» **WRITTEN TASK**
Print exactly the lines from the one containing "What shapes are in the bottom-right region?" through the last line of the records below, both included, and nothing else; omit any pictures.
-- START MATERIAL TO PROCESS --
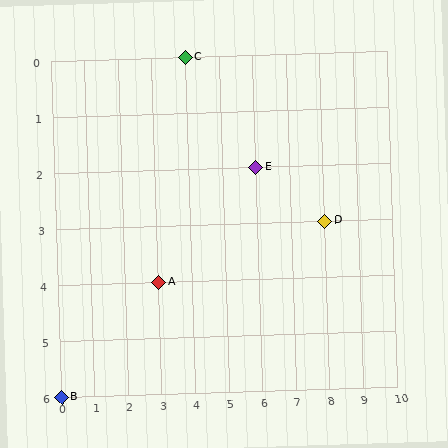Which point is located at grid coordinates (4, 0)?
Point C is at (4, 0).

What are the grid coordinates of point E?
Point E is at grid coordinates (6, 2).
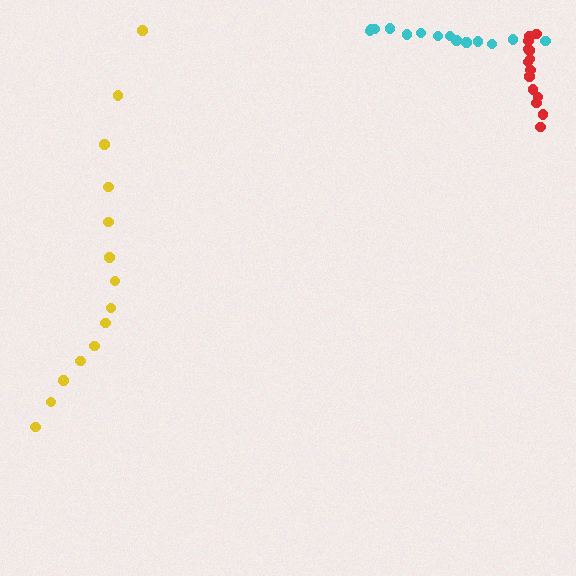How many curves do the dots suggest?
There are 3 distinct paths.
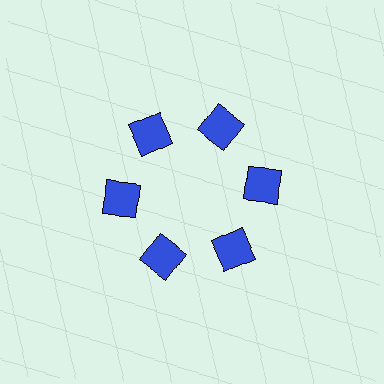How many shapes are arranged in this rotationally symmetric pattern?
There are 6 shapes, arranged in 6 groups of 1.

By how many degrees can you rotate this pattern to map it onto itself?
The pattern maps onto itself every 60 degrees of rotation.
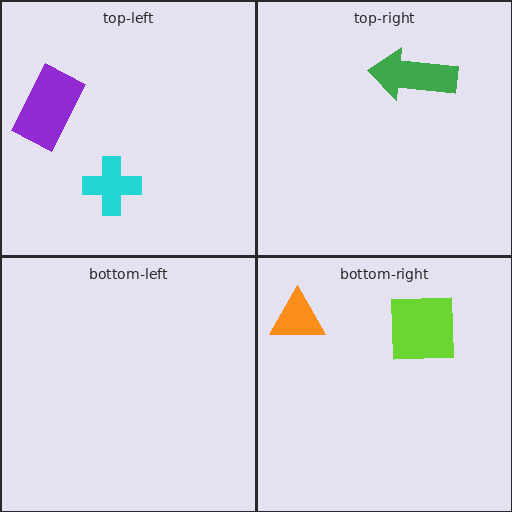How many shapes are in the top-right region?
1.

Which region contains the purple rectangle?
The top-left region.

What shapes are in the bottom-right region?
The orange triangle, the lime square.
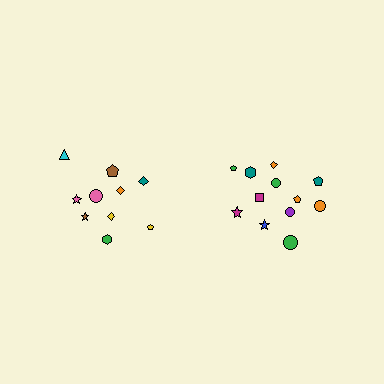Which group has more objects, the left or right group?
The right group.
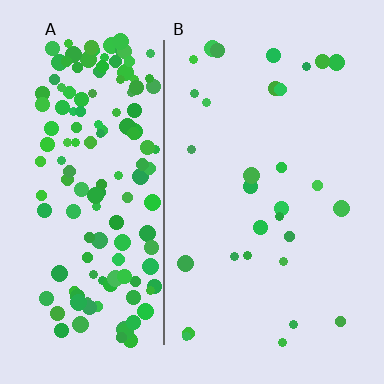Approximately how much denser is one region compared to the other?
Approximately 5.4× — region A over region B.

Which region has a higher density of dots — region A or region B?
A (the left).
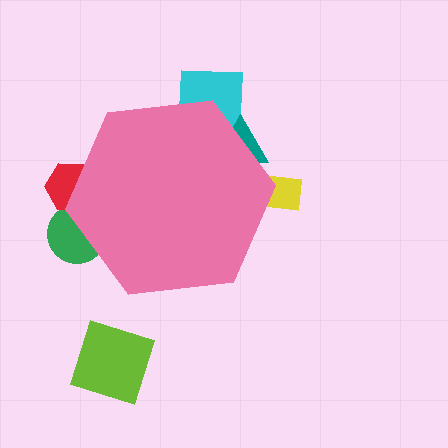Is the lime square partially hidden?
No, the lime square is fully visible.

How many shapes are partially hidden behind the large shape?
5 shapes are partially hidden.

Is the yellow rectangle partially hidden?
Yes, the yellow rectangle is partially hidden behind the pink hexagon.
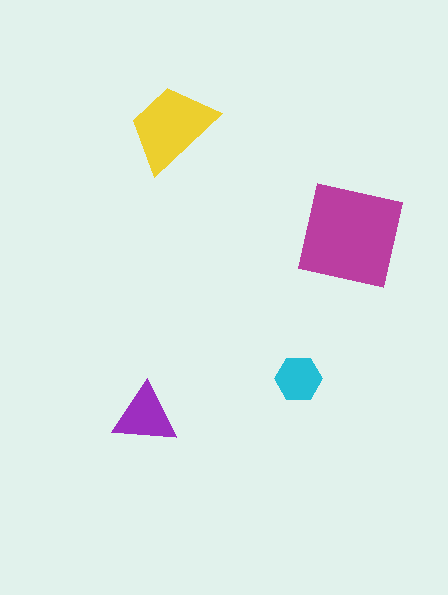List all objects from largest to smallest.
-- END MATERIAL TO PROCESS --
» **OUTPUT FOR THIS TASK**
What shapes are in the bottom-right region?
The orange triangle, the lime square.
Which group has more objects, the left or right group?
The right group.
Approximately how much denser is one region compared to the other?
Approximately 5.4× — region A over region B.

Which region has a higher density of dots — region A or region B?
A (the left).
Is the lime square partially hidden?
No, the lime square is fully visible.

How many shapes are partially hidden behind the large shape?
5 shapes are partially hidden.

Is the yellow rectangle partially hidden?
Yes, the yellow rectangle is partially hidden behind the pink hexagon.
List all objects from largest to smallest.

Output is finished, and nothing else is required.